**TASK OBJECTIVE:**
Drop every picture and give the entries back exactly.
%%
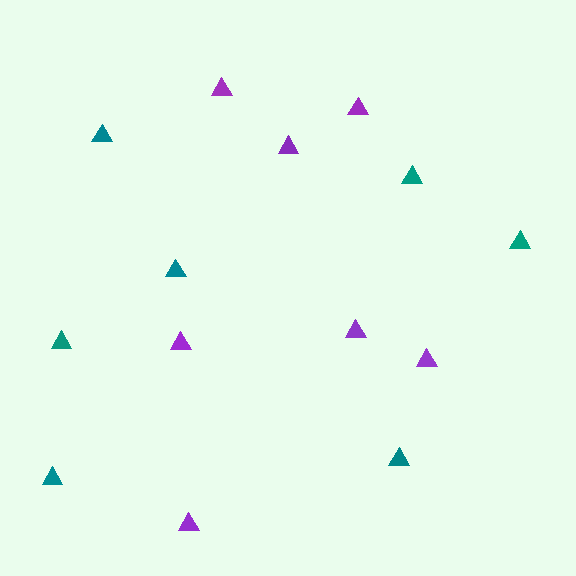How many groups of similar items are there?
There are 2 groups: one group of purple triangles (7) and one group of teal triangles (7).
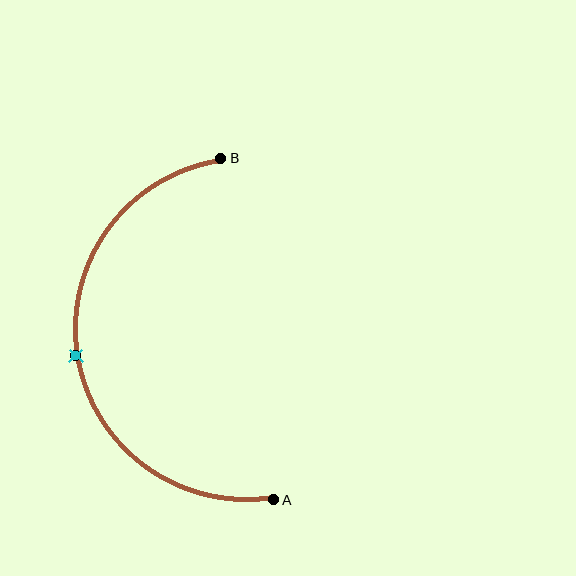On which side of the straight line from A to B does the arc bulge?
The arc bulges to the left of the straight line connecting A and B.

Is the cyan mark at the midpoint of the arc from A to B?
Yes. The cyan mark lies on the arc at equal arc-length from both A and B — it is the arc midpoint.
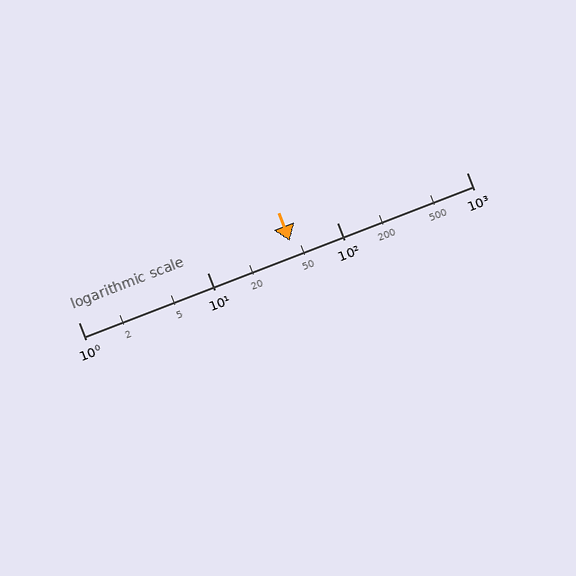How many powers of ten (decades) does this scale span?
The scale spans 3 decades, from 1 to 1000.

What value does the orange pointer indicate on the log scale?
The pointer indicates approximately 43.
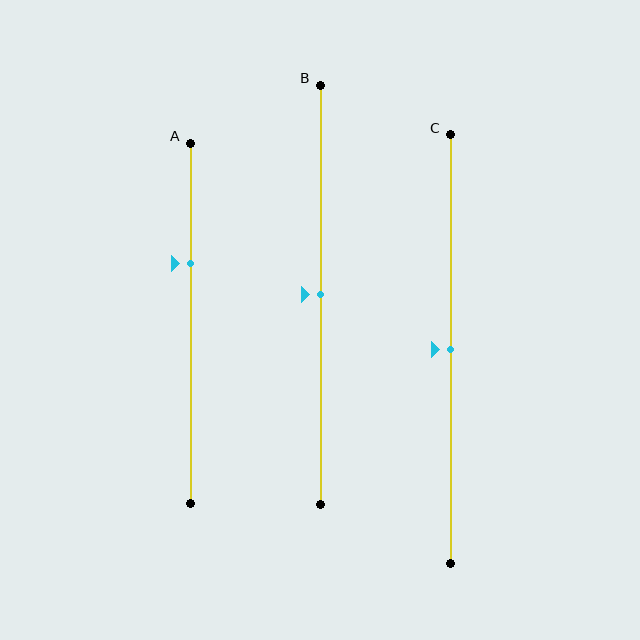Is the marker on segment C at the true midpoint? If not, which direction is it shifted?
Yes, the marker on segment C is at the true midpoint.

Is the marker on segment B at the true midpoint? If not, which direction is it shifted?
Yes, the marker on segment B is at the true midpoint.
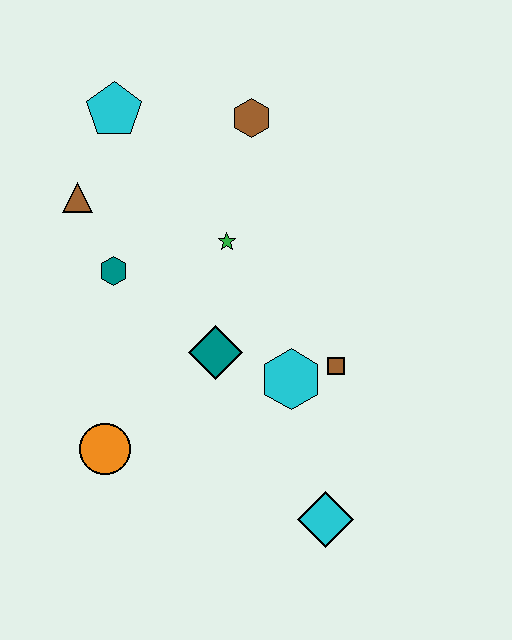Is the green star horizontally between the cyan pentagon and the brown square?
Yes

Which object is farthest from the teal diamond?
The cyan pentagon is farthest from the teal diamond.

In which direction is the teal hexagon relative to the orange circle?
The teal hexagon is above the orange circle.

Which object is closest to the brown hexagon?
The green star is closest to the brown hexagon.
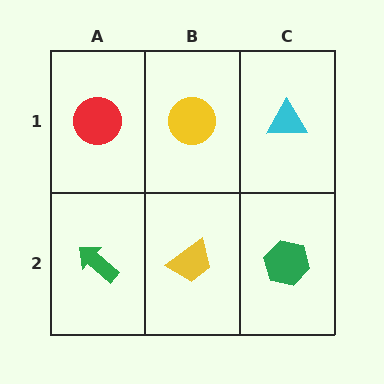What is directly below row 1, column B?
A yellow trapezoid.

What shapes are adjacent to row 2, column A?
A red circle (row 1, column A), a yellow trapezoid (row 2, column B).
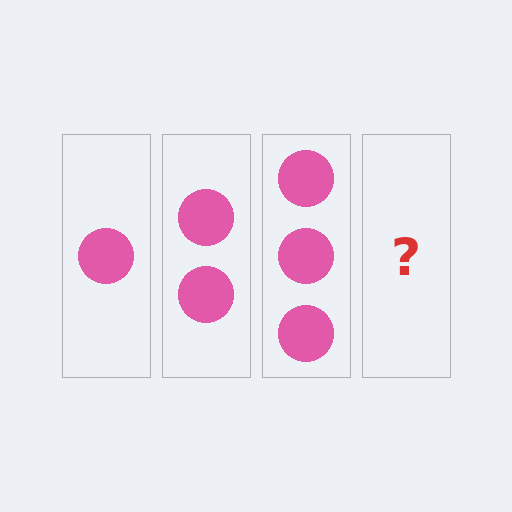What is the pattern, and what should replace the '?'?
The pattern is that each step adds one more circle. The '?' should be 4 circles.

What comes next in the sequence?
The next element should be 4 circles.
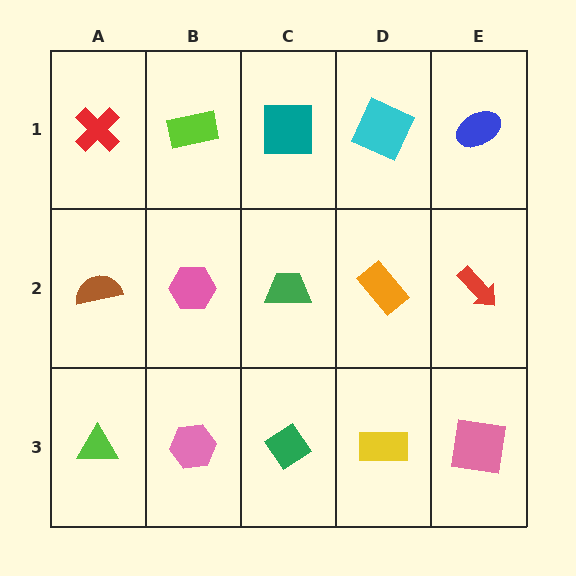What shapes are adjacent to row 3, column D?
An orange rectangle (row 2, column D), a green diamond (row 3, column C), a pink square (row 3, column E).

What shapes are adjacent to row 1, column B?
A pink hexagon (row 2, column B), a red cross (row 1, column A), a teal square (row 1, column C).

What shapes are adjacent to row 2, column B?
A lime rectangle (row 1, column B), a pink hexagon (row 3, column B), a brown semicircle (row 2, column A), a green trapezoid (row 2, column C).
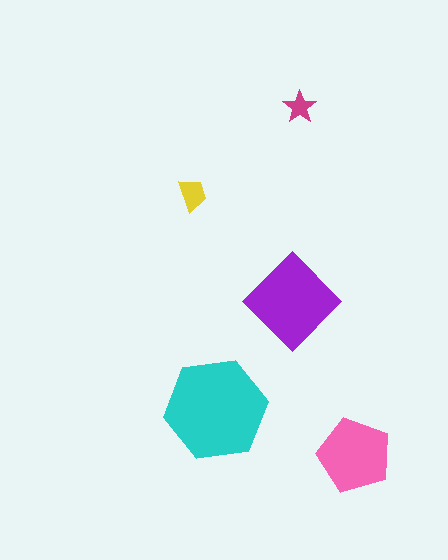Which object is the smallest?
%%
**THE SOLUTION:**
How many groups of similar items are there?
There are 2 groups: one group of purple triangles (7) and one group of teal triangles (7).
On which side of the straight line from A to B does the arc bulge?
The arc bulges to the left of the straight line connecting A and B.

Is the cyan mark at the midpoint of the arc from A to B?
Yes. The cyan mark lies on the arc at equal arc-length from both A and B — it is the arc midpoint.
How many powers of ten (decades) does this scale span?
The scale spans 3 decades, from 1 to 1000.

What value does the orange pointer indicate on the log scale?
The pointer indicates approximately 43.
Is the marker on segment C at the true midpoint? If not, which direction is it shifted?
Yes, the marker on segment C is at the true midpoint.

Is the marker on segment B at the true midpoint? If not, which direction is it shifted?
Yes, the marker on segment B is at the true midpoint.
Is the green star horizontally between the cyan pentagon and the brown square?
Yes

Which object is farthest from the teal diamond?
The cyan pentagon is farthest from the teal diamond.

In which direction is the teal hexagon relative to the orange circle?
The teal hexagon is above the orange circle.

Which object is closest to the brown hexagon?
The green star is closest to the brown hexagon.
What is directly below row 1, column B?
A yellow trapezoid.

What shapes are adjacent to row 2, column A?
A red circle (row 1, column A), a yellow trapezoid (row 2, column B).
What is the pattern, and what should replace the '?'?
The pattern is that each step adds one more circle. The '?' should be 4 circles.

What comes next in the sequence?
The next element should be 4 circles.
What shapes are adjacent to row 3, column D?
An orange rectangle (row 2, column D), a green diamond (row 3, column C), a pink square (row 3, column E).

What shapes are adjacent to row 1, column B?
A pink hexagon (row 2, column B), a red cross (row 1, column A), a teal square (row 1, column C).

What shapes are adjacent to row 2, column B?
A lime rectangle (row 1, column B), a pink hexagon (row 3, column B), a brown semicircle (row 2, column A), a green trapezoid (row 2, column C).
Which object is the smallest?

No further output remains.